§ **Work to complete**
Quote the entries in full, character for character, without their images.

§ **Material provided**
========================================================================

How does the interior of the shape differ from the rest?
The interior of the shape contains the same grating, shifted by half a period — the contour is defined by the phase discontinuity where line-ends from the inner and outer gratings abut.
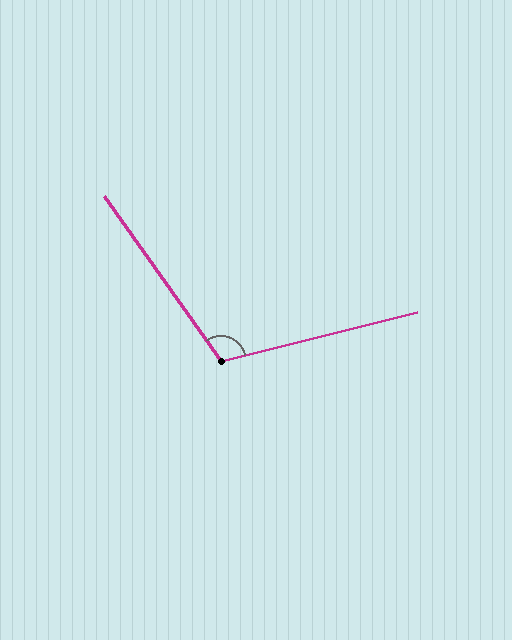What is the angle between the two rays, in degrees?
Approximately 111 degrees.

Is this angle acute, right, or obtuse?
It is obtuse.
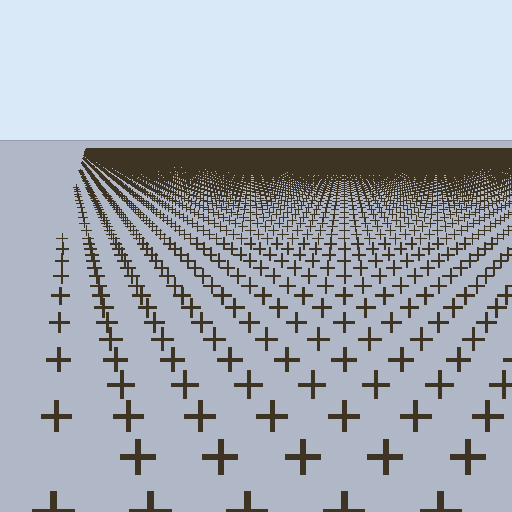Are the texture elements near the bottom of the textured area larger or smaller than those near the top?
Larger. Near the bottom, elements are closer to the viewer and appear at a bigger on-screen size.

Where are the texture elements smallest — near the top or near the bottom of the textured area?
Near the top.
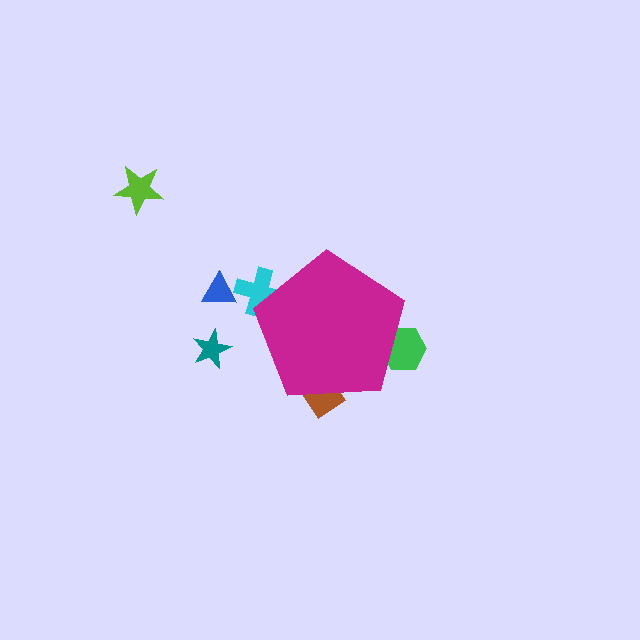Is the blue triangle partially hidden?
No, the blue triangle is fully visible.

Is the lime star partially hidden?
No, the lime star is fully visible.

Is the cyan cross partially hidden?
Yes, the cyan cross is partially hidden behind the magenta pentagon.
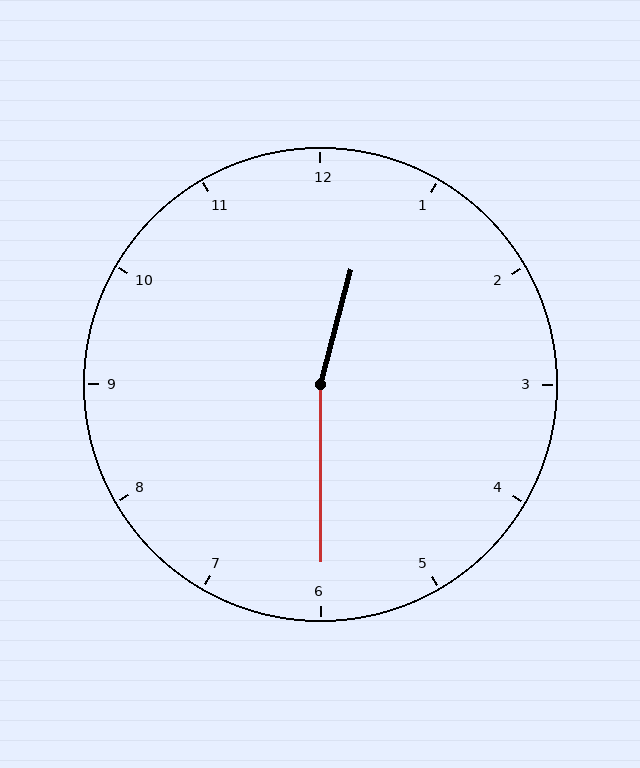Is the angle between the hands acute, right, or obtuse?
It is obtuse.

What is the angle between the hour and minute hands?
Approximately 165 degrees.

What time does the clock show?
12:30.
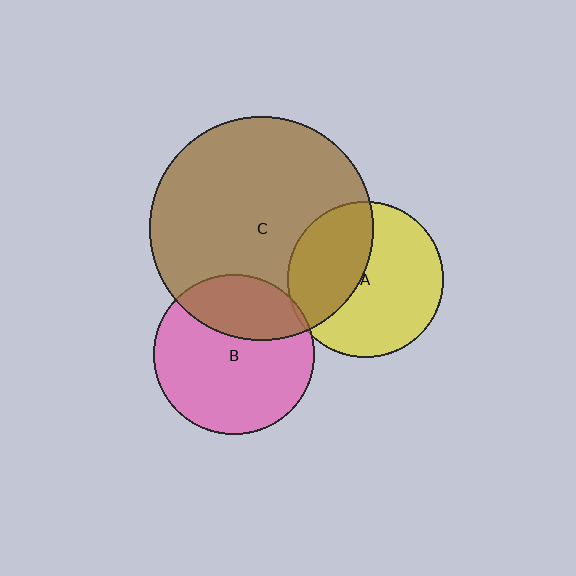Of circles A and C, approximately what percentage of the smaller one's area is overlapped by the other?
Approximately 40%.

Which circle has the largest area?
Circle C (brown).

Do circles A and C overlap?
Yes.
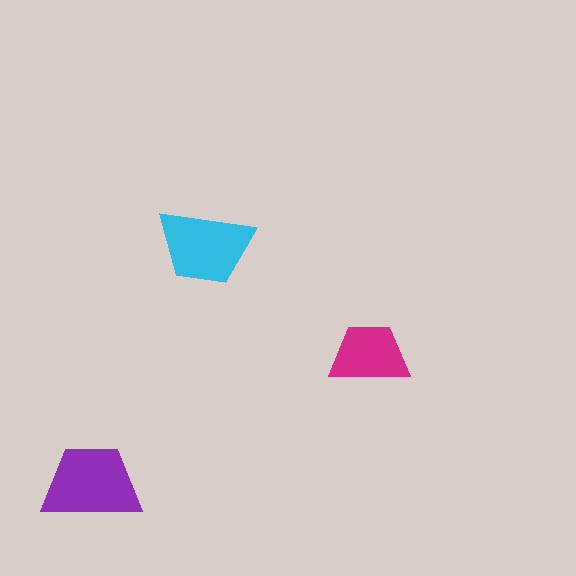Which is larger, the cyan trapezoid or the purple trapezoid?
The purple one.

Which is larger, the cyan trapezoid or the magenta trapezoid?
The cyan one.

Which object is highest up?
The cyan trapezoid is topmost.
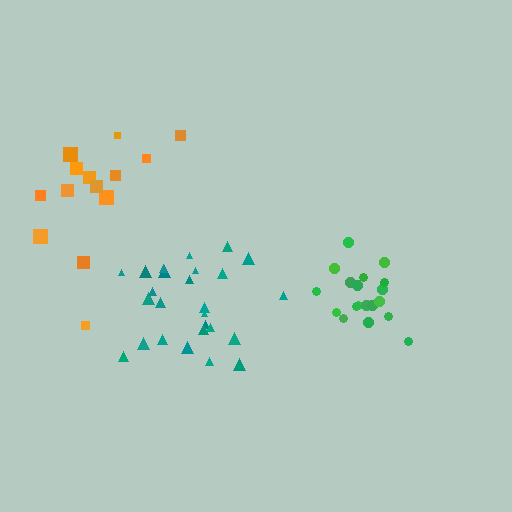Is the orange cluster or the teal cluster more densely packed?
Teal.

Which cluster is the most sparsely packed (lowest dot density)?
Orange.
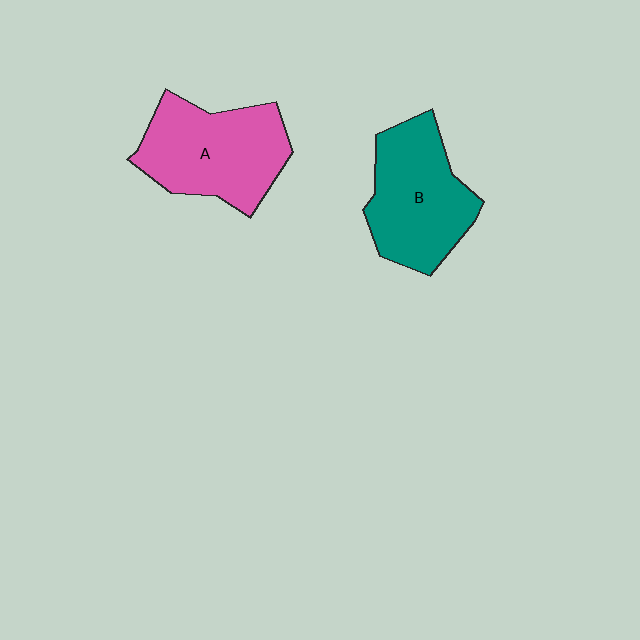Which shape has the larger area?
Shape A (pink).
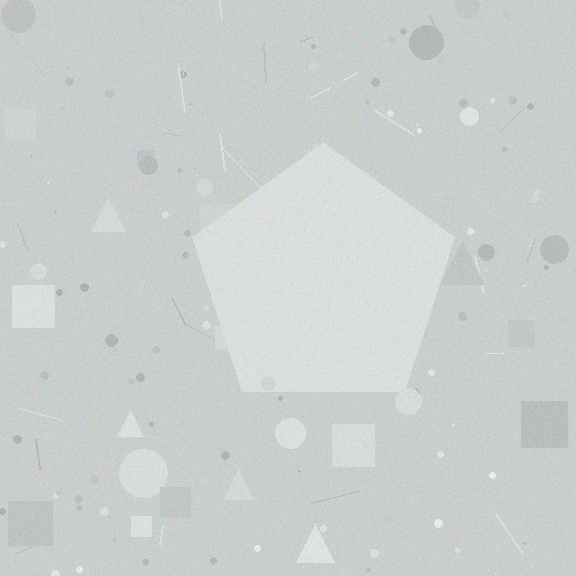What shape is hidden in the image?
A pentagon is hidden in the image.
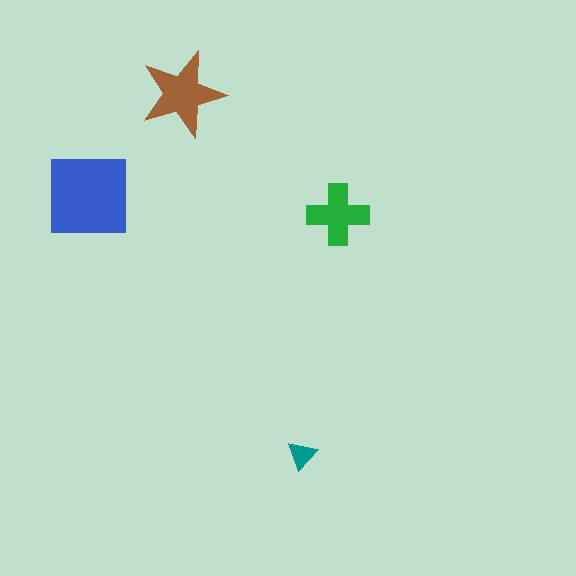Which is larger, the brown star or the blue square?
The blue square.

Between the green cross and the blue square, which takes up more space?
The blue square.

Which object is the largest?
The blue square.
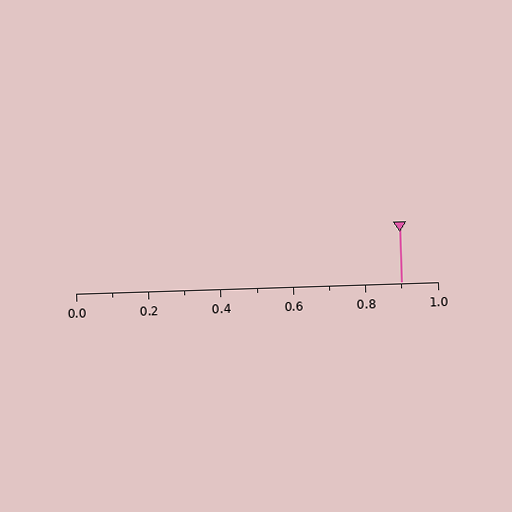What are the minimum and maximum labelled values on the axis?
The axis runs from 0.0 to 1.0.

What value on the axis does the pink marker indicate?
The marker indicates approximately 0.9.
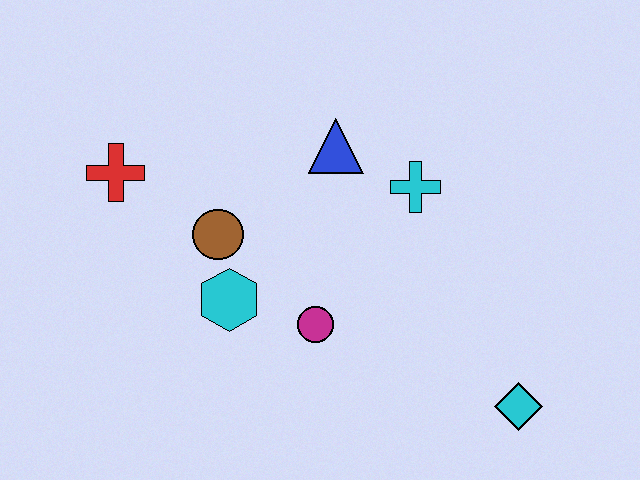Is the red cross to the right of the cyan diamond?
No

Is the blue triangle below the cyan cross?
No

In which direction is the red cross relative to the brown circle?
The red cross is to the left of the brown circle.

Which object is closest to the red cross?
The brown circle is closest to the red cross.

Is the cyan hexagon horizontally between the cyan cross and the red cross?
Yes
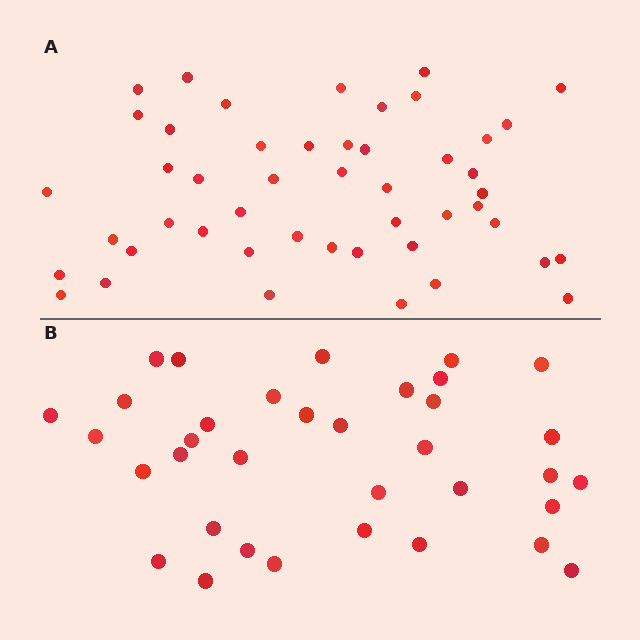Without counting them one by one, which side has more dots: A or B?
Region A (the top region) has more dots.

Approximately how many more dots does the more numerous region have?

========================================================================

§ **Solution for this problem**
How does the interior of the shape differ from the rest?
The interior of the shape contains the same grating, shifted by half a period — the contour is defined by the phase discontinuity where line-ends from the inner and outer gratings abut.
What is the angle between the two rays, in degrees?
Approximately 111 degrees.

Is this angle acute, right, or obtuse?
It is obtuse.
Are the texture elements near the bottom of the textured area larger or smaller than those near the top?
Larger. Near the bottom, elements are closer to the viewer and appear at a bigger on-screen size.

Where are the texture elements smallest — near the top or near the bottom of the textured area?
Near the top.
Is the blue triangle partially hidden?
No, the blue triangle is fully visible.

Is the lime star partially hidden?
No, the lime star is fully visible.

Is the cyan cross partially hidden?
Yes, the cyan cross is partially hidden behind the magenta pentagon.
Is the angle between the hands acute, right, or obtuse?
It is obtuse.

What is the angle between the hour and minute hands?
Approximately 165 degrees.

What time does the clock show?
12:30.
Of circles A and C, approximately what percentage of the smaller one's area is overlapped by the other?
Approximately 40%.

Which circle has the largest area?
Circle C (brown).

Do circles A and C overlap?
Yes.
Which is larger, the cyan trapezoid or the purple trapezoid?
The purple one.

Which is larger, the cyan trapezoid or the magenta trapezoid?
The cyan one.

Which object is highest up?
The cyan trapezoid is topmost.
Is the orange cluster or the teal cluster more densely packed?
Teal.

Which cluster is the most sparsely packed (lowest dot density)?
Orange.
Which shape has the larger area?
Shape A (pink).
What shape is hidden in the image?
A pentagon is hidden in the image.
Which is larger, the brown star or the blue square?
The blue square.

Between the green cross and the blue square, which takes up more space?
The blue square.

Which object is the largest?
The blue square.
What are the minimum and maximum labelled values on the axis?
The axis runs from 0.0 to 1.0.

What value on the axis does the pink marker indicate?
The marker indicates approximately 0.9.
Is the red cross to the right of the cyan diamond?
No

Is the blue triangle below the cyan cross?
No

In which direction is the red cross relative to the brown circle?
The red cross is to the left of the brown circle.

Which object is closest to the red cross?
The brown circle is closest to the red cross.

Is the cyan hexagon horizontally between the cyan cross and the red cross?
Yes
Without counting them one by one, which side has more dots: A or B?
Region A (the top region) has more dots.

Approximately how many more dots does the more numerous region have?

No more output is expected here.